Instructions to follow
Your copy of the material must match it exactly, except that pictures are dropped.

(Generated figure question entries)
________________

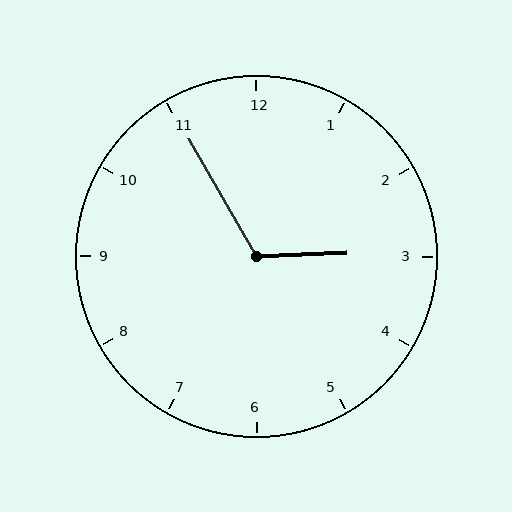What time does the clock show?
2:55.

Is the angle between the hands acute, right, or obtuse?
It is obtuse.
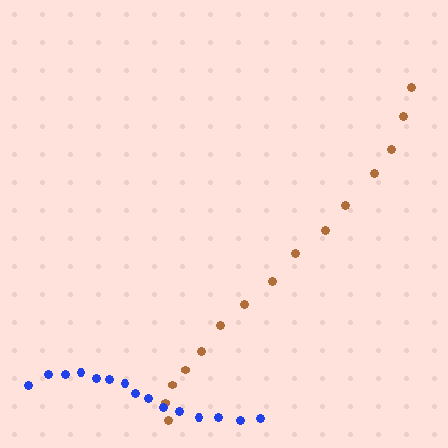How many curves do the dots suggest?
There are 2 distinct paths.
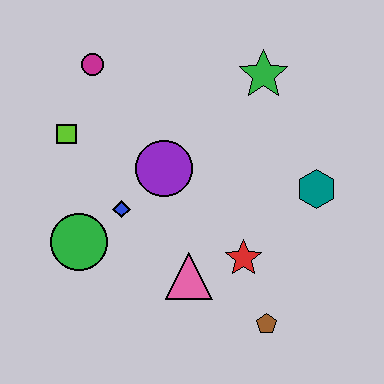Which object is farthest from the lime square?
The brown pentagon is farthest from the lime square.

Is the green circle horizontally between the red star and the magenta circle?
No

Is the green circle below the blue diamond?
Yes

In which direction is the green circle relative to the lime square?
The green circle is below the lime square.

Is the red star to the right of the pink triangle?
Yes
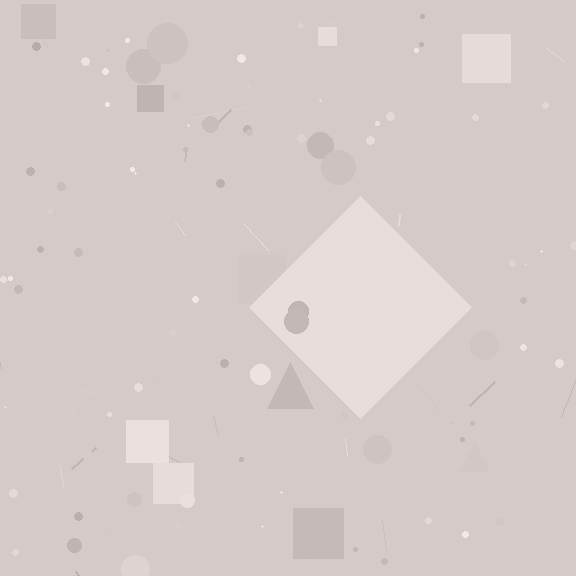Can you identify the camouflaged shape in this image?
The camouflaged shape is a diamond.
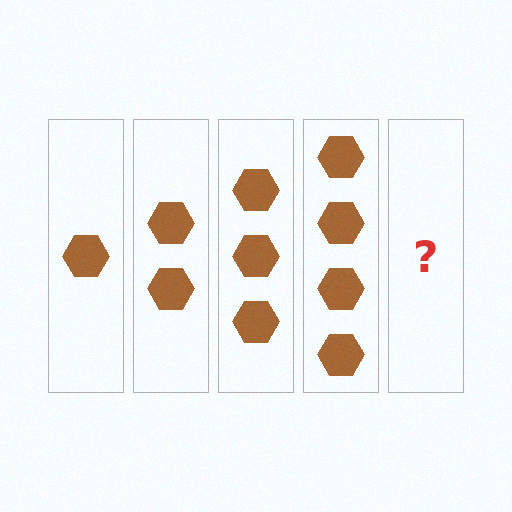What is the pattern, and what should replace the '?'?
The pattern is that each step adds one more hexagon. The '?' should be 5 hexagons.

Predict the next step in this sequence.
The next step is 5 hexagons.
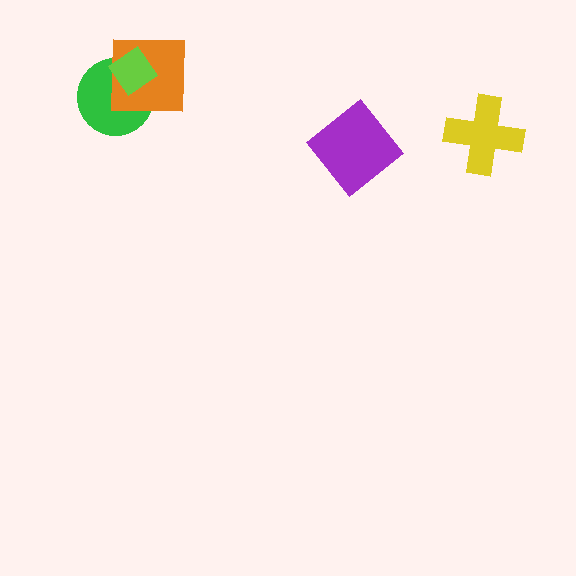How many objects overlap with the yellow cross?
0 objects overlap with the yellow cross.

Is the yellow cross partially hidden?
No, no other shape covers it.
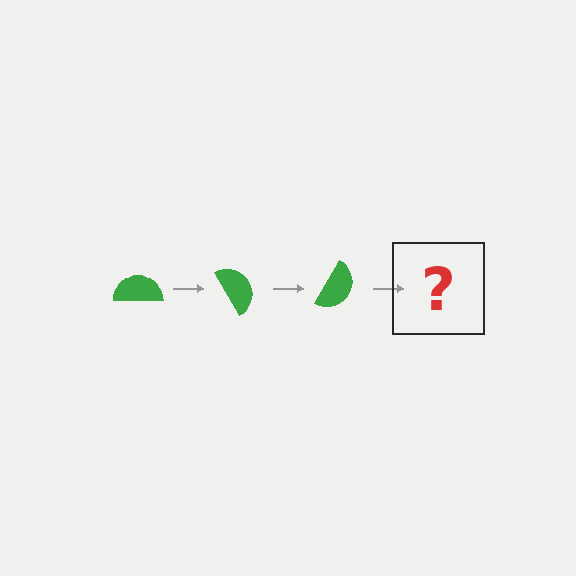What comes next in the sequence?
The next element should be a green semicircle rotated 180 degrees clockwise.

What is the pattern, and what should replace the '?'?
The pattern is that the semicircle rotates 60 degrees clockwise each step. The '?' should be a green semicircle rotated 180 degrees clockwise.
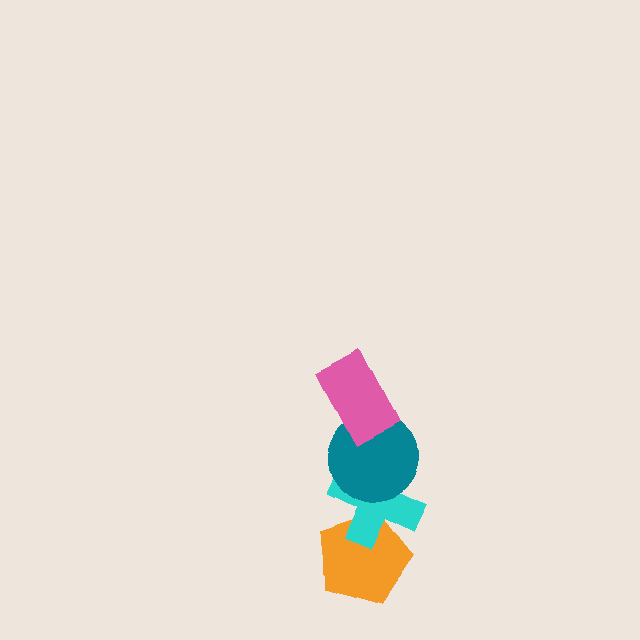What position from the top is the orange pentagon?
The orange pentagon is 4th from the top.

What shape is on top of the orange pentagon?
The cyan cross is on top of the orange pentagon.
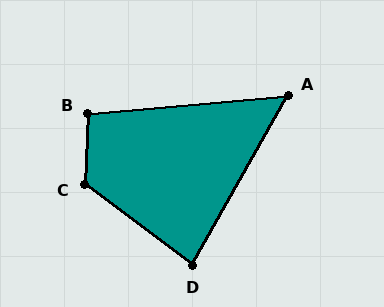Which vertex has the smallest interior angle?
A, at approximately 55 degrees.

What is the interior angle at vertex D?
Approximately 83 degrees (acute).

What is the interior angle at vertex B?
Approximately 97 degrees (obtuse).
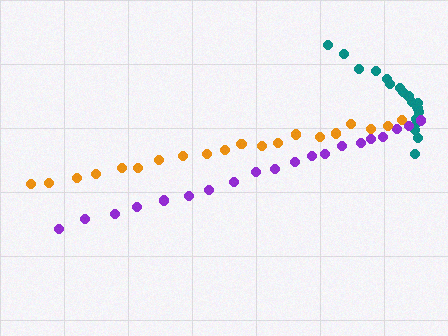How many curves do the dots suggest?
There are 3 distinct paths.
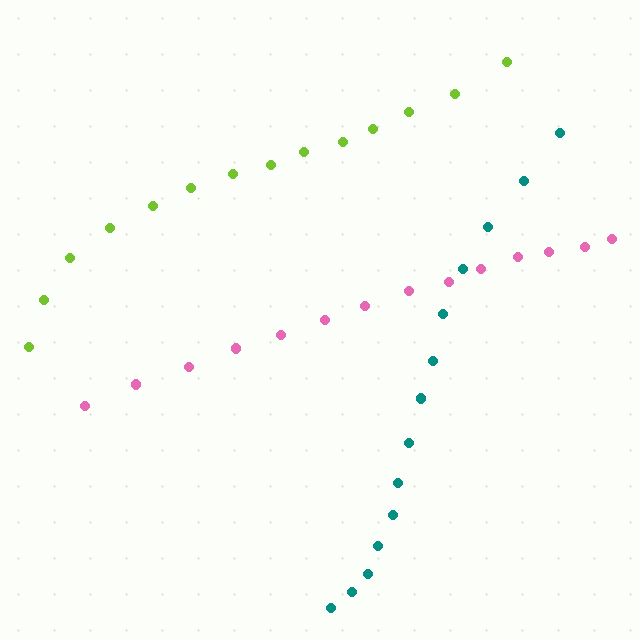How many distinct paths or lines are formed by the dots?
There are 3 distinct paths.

________________

Answer for this exercise
What time does the clock show?
2:55.

Is the angle between the hands acute, right, or obtuse?
It is obtuse.
How many curves do the dots suggest?
There are 2 distinct paths.
Which object is farthest from the lime square?
The brown pentagon is farthest from the lime square.

Is the green circle horizontally between the red star and the magenta circle?
No

Is the green circle below the blue diamond?
Yes

In which direction is the green circle relative to the lime square?
The green circle is below the lime square.

Is the red star to the right of the pink triangle?
Yes
Can you identify the camouflaged shape in this image?
The camouflaged shape is a diamond.
What is the pattern, and what should replace the '?'?
The pattern is that each step adds one more hexagon. The '?' should be 5 hexagons.

Predict the next step in this sequence.
The next step is 5 hexagons.
How many objects overlap with the yellow cross?
0 objects overlap with the yellow cross.

Is the yellow cross partially hidden?
No, no other shape covers it.
What comes next in the sequence?
The next element should be a green semicircle rotated 180 degrees clockwise.

What is the pattern, and what should replace the '?'?
The pattern is that the semicircle rotates 60 degrees clockwise each step. The '?' should be a green semicircle rotated 180 degrees clockwise.
What position from the top is the orange pentagon?
The orange pentagon is 4th from the top.

What shape is on top of the orange pentagon?
The cyan cross is on top of the orange pentagon.
Which vertex has the smallest interior angle?
A, at approximately 55 degrees.

What is the interior angle at vertex D?
Approximately 83 degrees (acute).

What is the interior angle at vertex B?
Approximately 97 degrees (obtuse).
How many curves do the dots suggest?
There are 3 distinct paths.
How many distinct paths or lines are formed by the dots?
There are 3 distinct paths.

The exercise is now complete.